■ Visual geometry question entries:

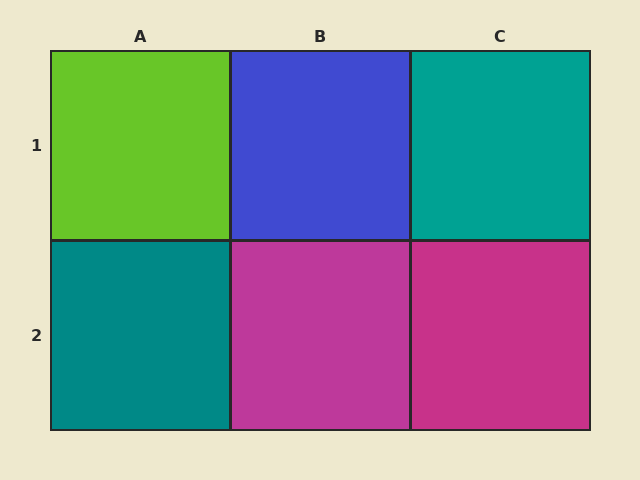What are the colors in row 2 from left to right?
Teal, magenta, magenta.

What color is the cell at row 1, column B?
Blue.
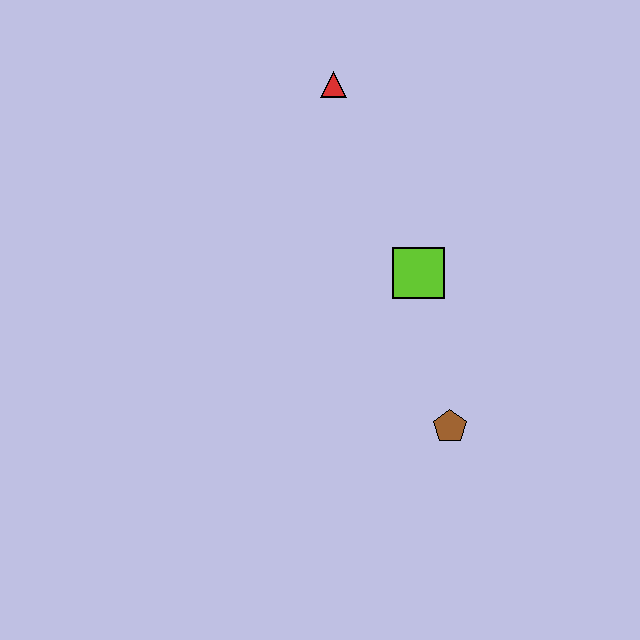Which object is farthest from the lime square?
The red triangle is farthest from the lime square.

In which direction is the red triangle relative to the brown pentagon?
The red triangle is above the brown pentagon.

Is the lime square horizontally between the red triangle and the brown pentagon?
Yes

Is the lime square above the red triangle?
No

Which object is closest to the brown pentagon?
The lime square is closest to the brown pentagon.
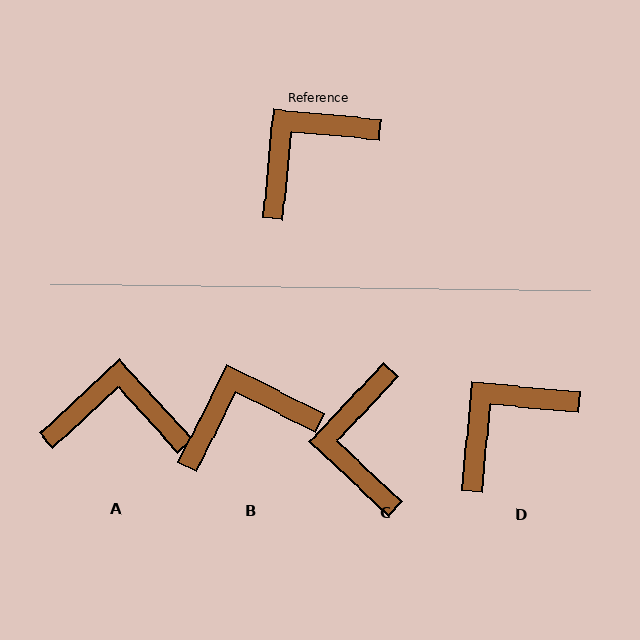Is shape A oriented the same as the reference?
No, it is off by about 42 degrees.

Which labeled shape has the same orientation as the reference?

■ The problem:
Reproduce each line word for word and drop the pictures.

■ Result of this exercise:
What are the colors in row 2 from left to right?
Teal, magenta, magenta.

What color is the cell at row 1, column B?
Blue.
Which object is farthest from the lime square?
The red triangle is farthest from the lime square.

In which direction is the red triangle relative to the brown pentagon?
The red triangle is above the brown pentagon.

Is the lime square horizontally between the red triangle and the brown pentagon?
Yes

Is the lime square above the red triangle?
No

Which object is closest to the brown pentagon?
The lime square is closest to the brown pentagon.
Is shape A oriented the same as the reference?
No, it is off by about 42 degrees.

Which labeled shape has the same orientation as the reference?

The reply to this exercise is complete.